Stated task:
Please give the entries again in full and exactly, without any picture.
**** Data provided
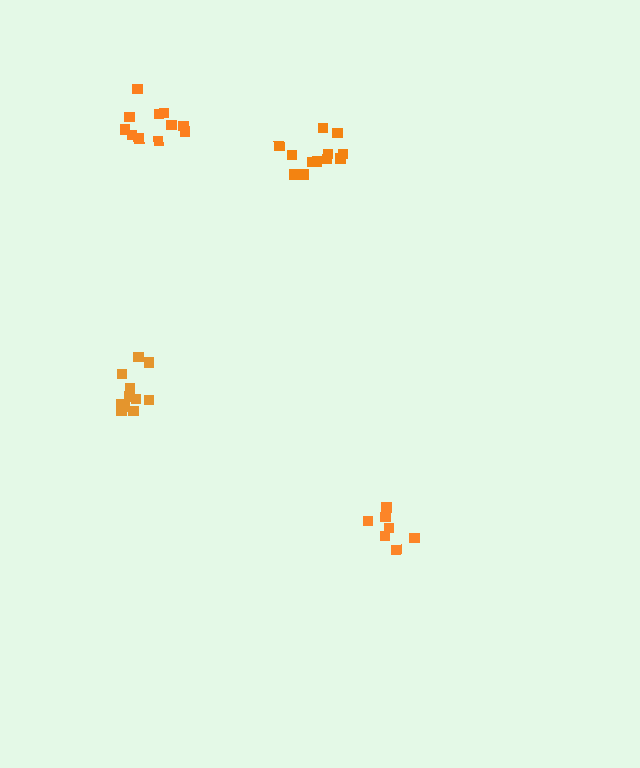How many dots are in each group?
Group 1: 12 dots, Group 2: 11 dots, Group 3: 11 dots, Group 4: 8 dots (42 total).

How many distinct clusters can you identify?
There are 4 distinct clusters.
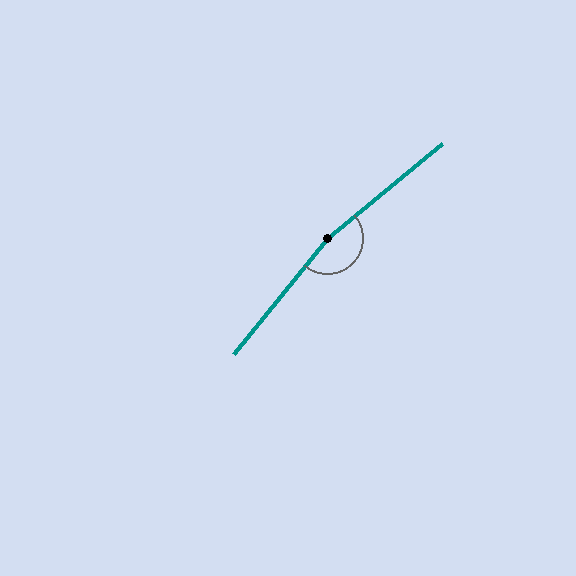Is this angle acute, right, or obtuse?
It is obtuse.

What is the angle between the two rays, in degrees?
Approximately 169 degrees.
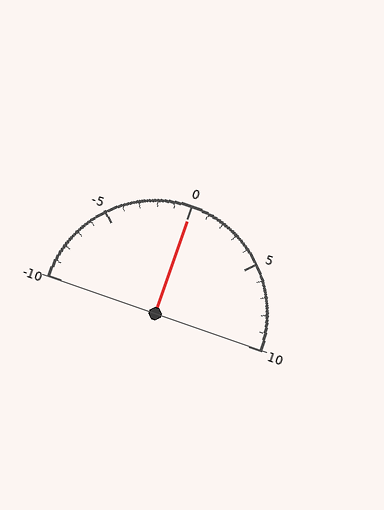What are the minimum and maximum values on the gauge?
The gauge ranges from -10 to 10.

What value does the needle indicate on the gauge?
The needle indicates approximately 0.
********
Answer for this exercise:
How many dots are in each group?
Group 1: 12 dots, Group 2: 11 dots, Group 3: 11 dots, Group 4: 8 dots (42 total).

How many distinct clusters can you identify?
There are 4 distinct clusters.
Is this angle acute, right, or obtuse?
It is obtuse.

What is the angle between the two rays, in degrees?
Approximately 169 degrees.
What are the minimum and maximum values on the gauge?
The gauge ranges from -10 to 10.

What value does the needle indicate on the gauge?
The needle indicates approximately 0.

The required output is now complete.